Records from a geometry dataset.
————

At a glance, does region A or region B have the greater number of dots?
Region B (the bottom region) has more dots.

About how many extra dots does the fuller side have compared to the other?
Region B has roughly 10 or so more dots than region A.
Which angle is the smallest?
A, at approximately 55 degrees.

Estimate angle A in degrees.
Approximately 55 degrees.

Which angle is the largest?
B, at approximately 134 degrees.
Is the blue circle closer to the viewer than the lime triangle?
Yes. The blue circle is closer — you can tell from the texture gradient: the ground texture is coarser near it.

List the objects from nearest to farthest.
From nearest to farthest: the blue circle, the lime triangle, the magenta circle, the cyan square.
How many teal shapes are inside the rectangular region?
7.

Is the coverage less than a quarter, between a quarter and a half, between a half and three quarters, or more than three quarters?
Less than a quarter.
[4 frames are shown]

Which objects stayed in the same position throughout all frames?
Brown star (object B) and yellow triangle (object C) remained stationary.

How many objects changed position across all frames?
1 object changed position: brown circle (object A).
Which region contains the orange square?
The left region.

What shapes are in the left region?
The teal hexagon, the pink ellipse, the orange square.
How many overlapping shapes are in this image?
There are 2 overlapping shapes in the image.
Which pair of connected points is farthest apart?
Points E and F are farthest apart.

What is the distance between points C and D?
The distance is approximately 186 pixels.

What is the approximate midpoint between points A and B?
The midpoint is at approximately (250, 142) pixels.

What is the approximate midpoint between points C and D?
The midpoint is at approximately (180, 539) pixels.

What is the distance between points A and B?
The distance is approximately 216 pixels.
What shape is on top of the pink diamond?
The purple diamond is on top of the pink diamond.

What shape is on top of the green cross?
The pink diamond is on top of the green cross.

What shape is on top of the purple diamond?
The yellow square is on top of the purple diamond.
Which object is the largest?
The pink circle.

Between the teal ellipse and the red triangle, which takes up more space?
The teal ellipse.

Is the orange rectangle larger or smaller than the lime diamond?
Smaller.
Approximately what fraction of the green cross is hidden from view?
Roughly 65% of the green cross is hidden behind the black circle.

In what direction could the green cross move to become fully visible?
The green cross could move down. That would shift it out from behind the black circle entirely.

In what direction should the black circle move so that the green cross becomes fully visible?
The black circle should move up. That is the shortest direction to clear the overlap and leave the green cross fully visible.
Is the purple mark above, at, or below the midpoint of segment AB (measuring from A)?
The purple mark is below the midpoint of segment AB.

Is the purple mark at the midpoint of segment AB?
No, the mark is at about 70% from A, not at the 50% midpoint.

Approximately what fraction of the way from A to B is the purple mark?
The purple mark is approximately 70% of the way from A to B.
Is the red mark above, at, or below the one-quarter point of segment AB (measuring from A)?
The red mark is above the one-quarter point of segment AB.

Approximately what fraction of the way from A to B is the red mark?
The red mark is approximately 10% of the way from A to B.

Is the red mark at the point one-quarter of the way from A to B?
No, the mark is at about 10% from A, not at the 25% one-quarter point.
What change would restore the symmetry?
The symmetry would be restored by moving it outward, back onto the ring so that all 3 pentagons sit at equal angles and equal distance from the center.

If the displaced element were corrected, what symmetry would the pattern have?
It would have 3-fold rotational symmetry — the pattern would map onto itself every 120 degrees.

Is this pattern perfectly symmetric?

————

What is being asked. Reproduce precisely the span of lines that begins at the line containing "the red mark?" and ends with the last line of the listing.

The completed task.
Approximately what fraction of the way from A to B is the red mark?
The red mark is approximately 10% of the way from A to B.

Is the red mark at the point one-quarter of the way from A to B?
No, the mark is at about 10% from A, not at the 25% one-quarter point.
What change would restore the symmetry?
The symmetry would be restored by moving it outward, back onto the ring so that all 3 pentagons sit at equal angles and equal distance from the center.

If the displaced element were corrected, what symmetry would the pattern have?
It would have 3-fold rotational symmetry — the pattern would map onto itself every 120 degrees.

Is this pattern perfectly symmetric?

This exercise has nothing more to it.